● **Exercise**
From the listing below, copy word for word every line starting at the one that includes "What is the approximate midpoint between points A" and ending at the one that includes "Is the yellow"; the pictures are omitted.

● **Data for processing**
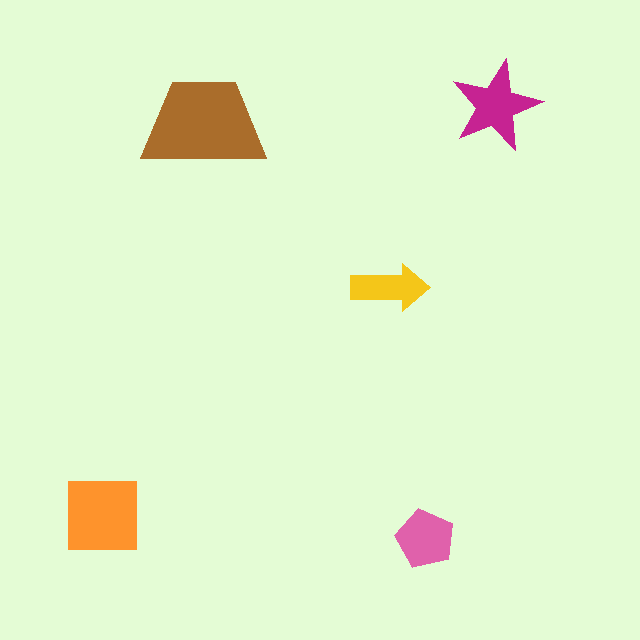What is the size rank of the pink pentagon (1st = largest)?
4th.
--
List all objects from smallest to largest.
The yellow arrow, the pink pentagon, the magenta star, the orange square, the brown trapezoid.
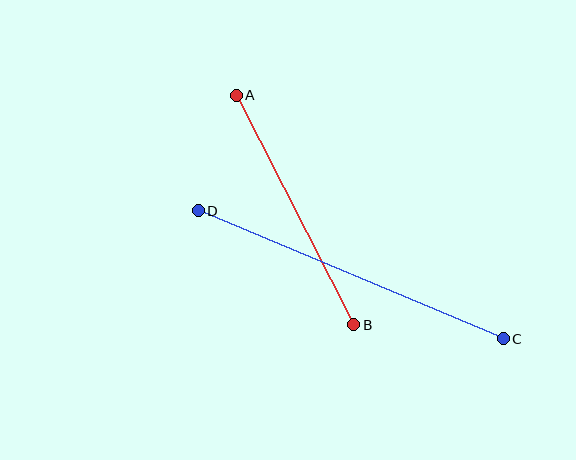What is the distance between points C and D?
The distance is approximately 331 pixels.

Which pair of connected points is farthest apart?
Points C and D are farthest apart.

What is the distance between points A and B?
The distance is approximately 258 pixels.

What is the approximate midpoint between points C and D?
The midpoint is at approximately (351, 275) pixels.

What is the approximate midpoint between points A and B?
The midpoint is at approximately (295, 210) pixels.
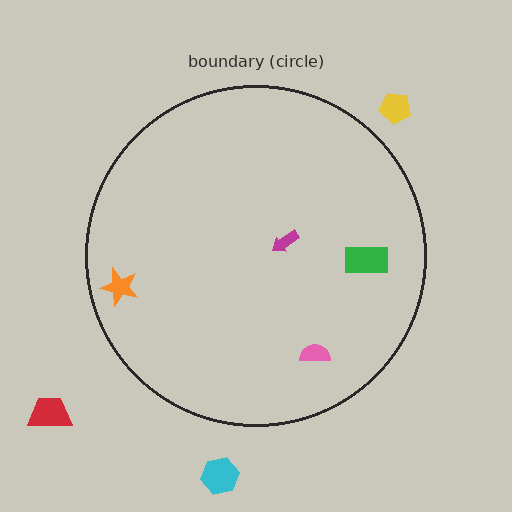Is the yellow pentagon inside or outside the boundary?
--
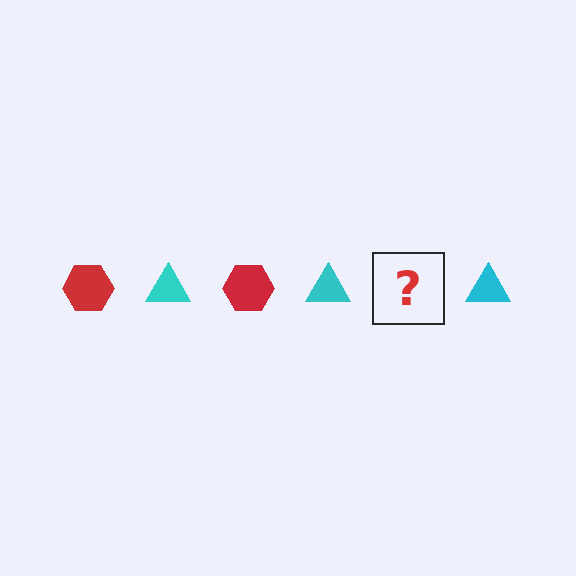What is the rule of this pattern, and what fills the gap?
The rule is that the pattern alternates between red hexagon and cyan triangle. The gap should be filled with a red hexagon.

● **Answer to the task**
What is the approximate midpoint between points A and B?
The midpoint is at approximately (295, 210) pixels.
Is the yellow pentagon inside or outside the boundary?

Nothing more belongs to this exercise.